- Geometry question records -
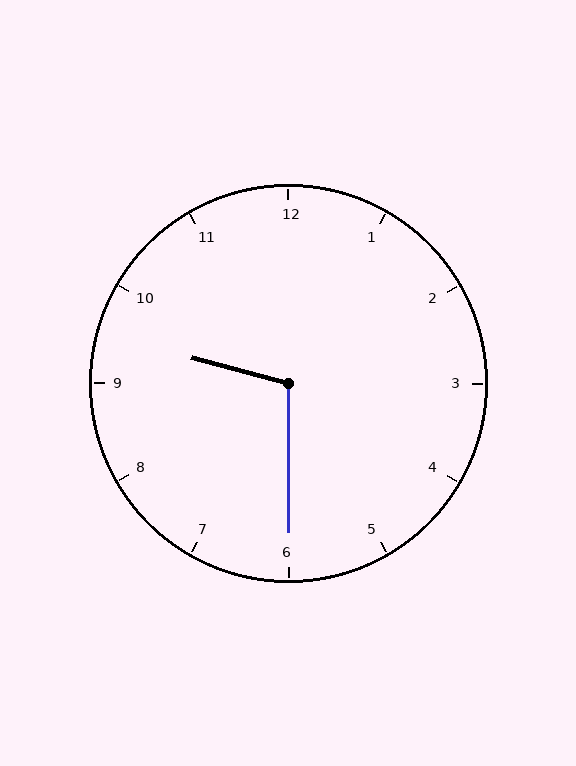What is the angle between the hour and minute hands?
Approximately 105 degrees.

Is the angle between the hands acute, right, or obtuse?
It is obtuse.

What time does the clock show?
9:30.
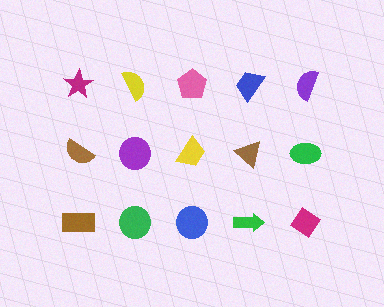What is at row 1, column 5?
A purple semicircle.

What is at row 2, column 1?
A brown semicircle.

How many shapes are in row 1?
5 shapes.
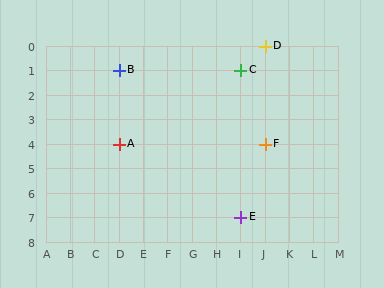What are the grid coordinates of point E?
Point E is at grid coordinates (I, 7).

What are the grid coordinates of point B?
Point B is at grid coordinates (D, 1).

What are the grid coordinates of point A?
Point A is at grid coordinates (D, 4).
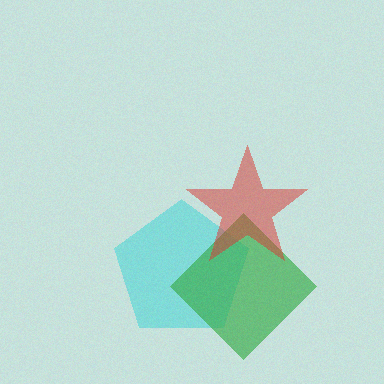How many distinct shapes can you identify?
There are 3 distinct shapes: a cyan pentagon, a green diamond, a red star.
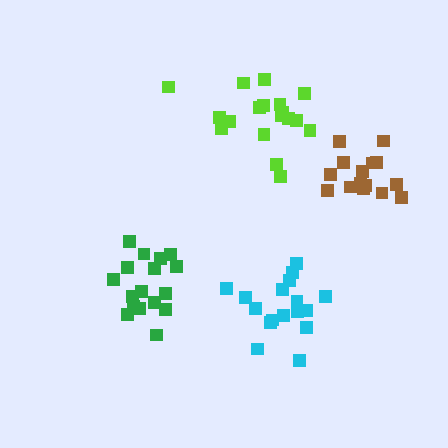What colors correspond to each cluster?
The clusters are colored: cyan, brown, lime, green.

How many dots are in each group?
Group 1: 17 dots, Group 2: 15 dots, Group 3: 18 dots, Group 4: 17 dots (67 total).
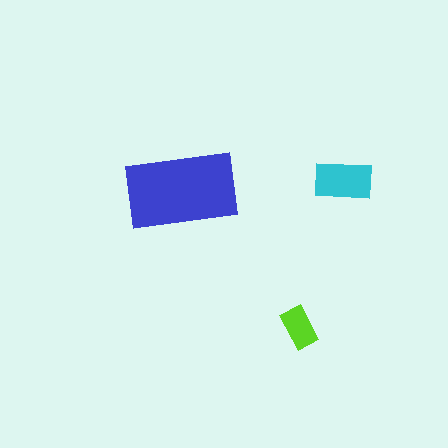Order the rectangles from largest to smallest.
the blue one, the cyan one, the lime one.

- Problem -
Your task is to copy word for word the lines from the line containing "How many dots are in each group?" to the end of the listing, both included, and to drop any pictures.

- Exercise response -
How many dots are in each group?
Group 1: 17 dots, Group 2: 15 dots, Group 3: 18 dots, Group 4: 17 dots (67 total).
Order the rectangles from largest to smallest.
the blue one, the cyan one, the lime one.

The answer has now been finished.